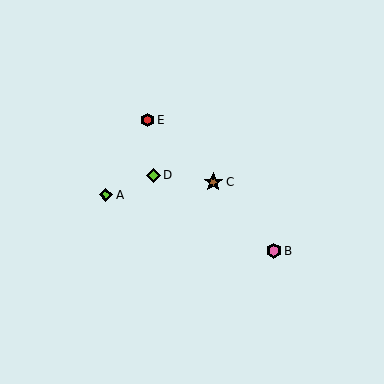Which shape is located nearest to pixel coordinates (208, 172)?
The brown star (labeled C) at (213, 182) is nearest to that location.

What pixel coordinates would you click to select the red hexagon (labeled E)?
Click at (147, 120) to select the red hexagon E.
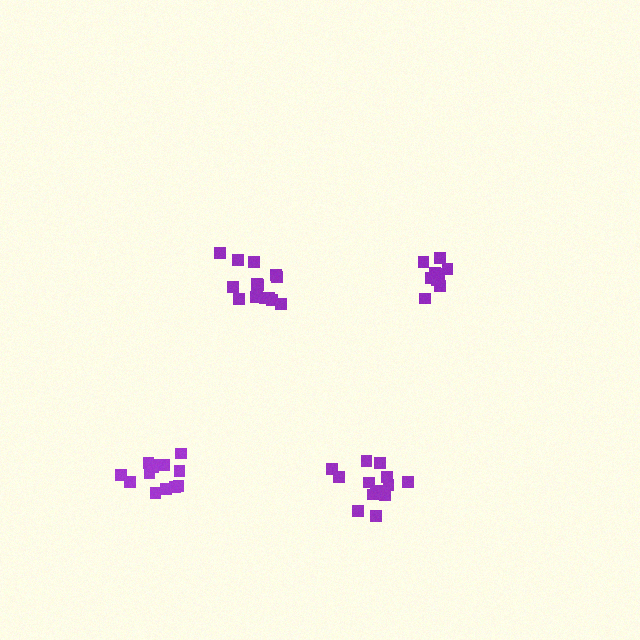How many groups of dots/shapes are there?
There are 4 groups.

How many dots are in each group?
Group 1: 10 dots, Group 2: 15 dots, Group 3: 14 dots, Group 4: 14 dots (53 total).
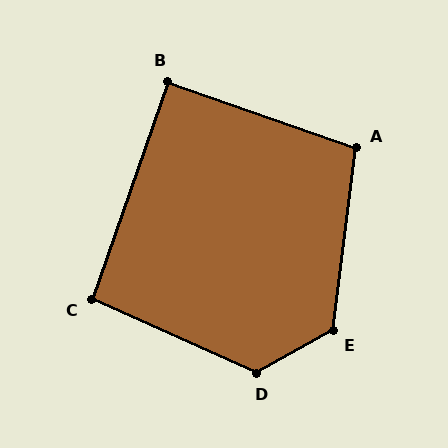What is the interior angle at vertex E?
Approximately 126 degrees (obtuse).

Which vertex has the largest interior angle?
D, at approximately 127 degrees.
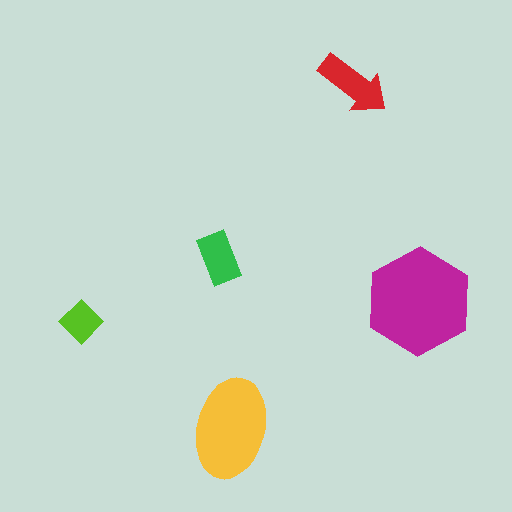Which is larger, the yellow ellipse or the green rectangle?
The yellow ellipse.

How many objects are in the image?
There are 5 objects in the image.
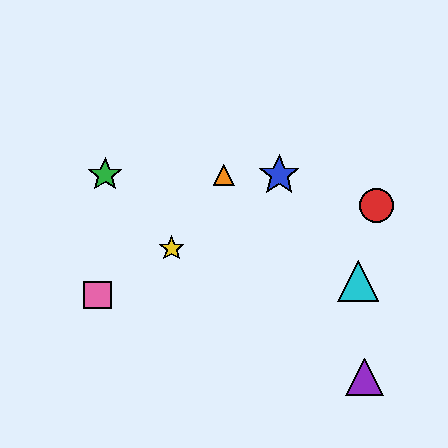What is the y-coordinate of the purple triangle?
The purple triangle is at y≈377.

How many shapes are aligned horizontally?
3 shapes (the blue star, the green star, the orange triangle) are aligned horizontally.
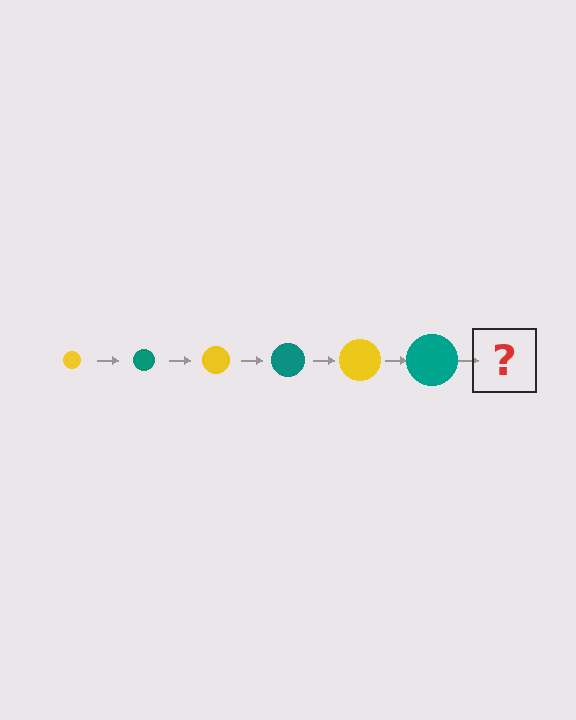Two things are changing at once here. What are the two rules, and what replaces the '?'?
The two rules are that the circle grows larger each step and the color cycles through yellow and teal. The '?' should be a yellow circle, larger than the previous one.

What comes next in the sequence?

++++++++

*Exercise aim*
Reproduce all entries without any change, and omit the pictures.

*Correct output*
Which shape is located nearest to pixel coordinates (208, 172)?
The brown star (labeled C) at (213, 182) is nearest to that location.

What pixel coordinates would you click to select the red hexagon (labeled E)?
Click at (147, 120) to select the red hexagon E.
How many groups of dots/shapes are there?
There are 4 groups.

How many dots are in each group?
Group 1: 10 dots, Group 2: 15 dots, Group 3: 14 dots, Group 4: 14 dots (53 total).
What is the interior angle at vertex E?
Approximately 126 degrees (obtuse).

Which vertex has the largest interior angle?
D, at approximately 127 degrees.
Which is larger, the yellow ellipse or the green rectangle?
The yellow ellipse.

How many objects are in the image?
There are 5 objects in the image.
What is the y-coordinate of the purple triangle?
The purple triangle is at y≈377.

How many shapes are aligned horizontally?
3 shapes (the blue star, the green star, the orange triangle) are aligned horizontally.
Two things are changing at once here. What are the two rules, and what replaces the '?'?
The two rules are that the circle grows larger each step and the color cycles through yellow and teal. The '?' should be a yellow circle, larger than the previous one.

What comes next in the sequence?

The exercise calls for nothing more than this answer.